* Begin Supplied entries *
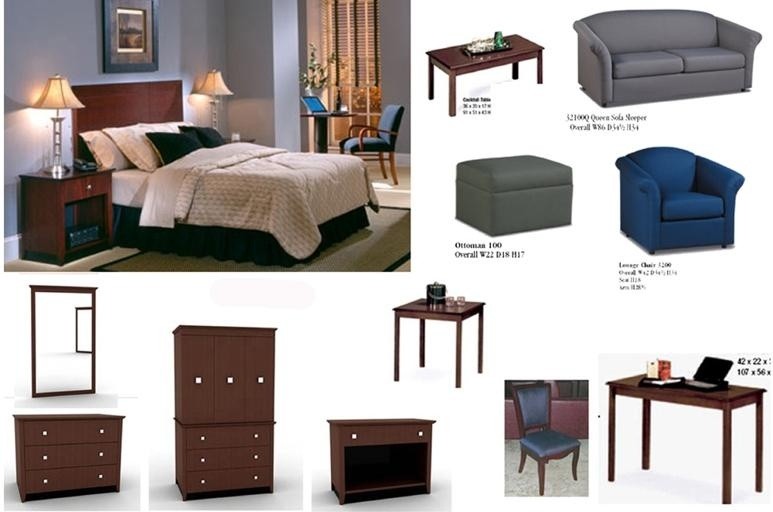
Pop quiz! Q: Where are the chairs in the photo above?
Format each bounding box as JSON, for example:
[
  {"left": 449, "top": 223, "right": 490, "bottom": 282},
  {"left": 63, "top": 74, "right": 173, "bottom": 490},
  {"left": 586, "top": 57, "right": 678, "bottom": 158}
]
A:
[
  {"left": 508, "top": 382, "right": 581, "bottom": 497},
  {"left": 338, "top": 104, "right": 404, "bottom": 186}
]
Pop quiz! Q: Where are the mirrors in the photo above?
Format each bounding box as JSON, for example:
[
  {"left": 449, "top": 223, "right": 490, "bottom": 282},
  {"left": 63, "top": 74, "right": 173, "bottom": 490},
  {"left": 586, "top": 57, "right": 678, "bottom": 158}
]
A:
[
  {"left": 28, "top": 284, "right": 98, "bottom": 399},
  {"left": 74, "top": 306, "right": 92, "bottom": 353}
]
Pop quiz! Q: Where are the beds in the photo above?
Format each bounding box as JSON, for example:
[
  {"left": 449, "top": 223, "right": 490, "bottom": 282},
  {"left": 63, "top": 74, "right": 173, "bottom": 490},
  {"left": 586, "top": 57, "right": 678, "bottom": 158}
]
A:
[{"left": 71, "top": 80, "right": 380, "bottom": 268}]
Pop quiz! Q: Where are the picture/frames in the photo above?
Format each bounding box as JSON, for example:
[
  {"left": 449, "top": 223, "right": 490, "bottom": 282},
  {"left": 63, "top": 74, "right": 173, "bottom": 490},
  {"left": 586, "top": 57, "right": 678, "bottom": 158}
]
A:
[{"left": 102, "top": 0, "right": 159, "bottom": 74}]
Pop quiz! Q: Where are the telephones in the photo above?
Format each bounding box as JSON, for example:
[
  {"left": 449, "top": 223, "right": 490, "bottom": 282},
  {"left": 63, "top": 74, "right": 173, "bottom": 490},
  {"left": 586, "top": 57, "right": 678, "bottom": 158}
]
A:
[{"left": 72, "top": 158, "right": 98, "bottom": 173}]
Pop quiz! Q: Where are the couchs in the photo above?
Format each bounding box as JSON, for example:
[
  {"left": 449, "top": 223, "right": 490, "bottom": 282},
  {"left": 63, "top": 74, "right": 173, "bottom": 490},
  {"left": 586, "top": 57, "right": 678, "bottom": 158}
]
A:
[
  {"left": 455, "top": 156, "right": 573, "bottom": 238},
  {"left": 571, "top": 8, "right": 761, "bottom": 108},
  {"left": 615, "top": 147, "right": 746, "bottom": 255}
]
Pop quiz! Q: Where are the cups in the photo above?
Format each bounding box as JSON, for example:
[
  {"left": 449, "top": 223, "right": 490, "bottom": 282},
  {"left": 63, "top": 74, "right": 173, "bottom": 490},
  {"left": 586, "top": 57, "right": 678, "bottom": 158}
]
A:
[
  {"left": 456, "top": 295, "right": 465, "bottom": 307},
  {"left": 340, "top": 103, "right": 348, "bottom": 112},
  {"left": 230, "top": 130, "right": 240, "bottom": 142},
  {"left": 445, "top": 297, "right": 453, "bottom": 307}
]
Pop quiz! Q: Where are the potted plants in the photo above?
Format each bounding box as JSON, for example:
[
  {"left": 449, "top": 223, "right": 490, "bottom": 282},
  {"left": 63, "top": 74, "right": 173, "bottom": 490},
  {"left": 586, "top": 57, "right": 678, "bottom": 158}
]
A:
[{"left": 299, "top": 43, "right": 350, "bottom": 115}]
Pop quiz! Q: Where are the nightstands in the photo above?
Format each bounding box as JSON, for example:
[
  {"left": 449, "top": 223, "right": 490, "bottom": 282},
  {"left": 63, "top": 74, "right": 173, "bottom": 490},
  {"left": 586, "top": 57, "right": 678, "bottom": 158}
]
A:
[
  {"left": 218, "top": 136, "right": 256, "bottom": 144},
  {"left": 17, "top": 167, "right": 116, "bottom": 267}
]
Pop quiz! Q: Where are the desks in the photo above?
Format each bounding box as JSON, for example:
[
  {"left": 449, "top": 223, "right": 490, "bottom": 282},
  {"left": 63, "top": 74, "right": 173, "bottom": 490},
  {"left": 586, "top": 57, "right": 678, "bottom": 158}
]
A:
* End Supplied entries *
» Written instruction
Copy the material from the line containing "Pop quiz! Q: Where are the desks" through the end of the material, swapping "desks" for "tables" and leaving everything else unchanged.

» Answer to this exercise
Pop quiz! Q: Where are the tables in the photo above?
Format each bounding box as JSON, for example:
[
  {"left": 449, "top": 223, "right": 490, "bottom": 282},
  {"left": 63, "top": 74, "right": 173, "bottom": 490},
  {"left": 586, "top": 57, "right": 678, "bottom": 158}
]
A:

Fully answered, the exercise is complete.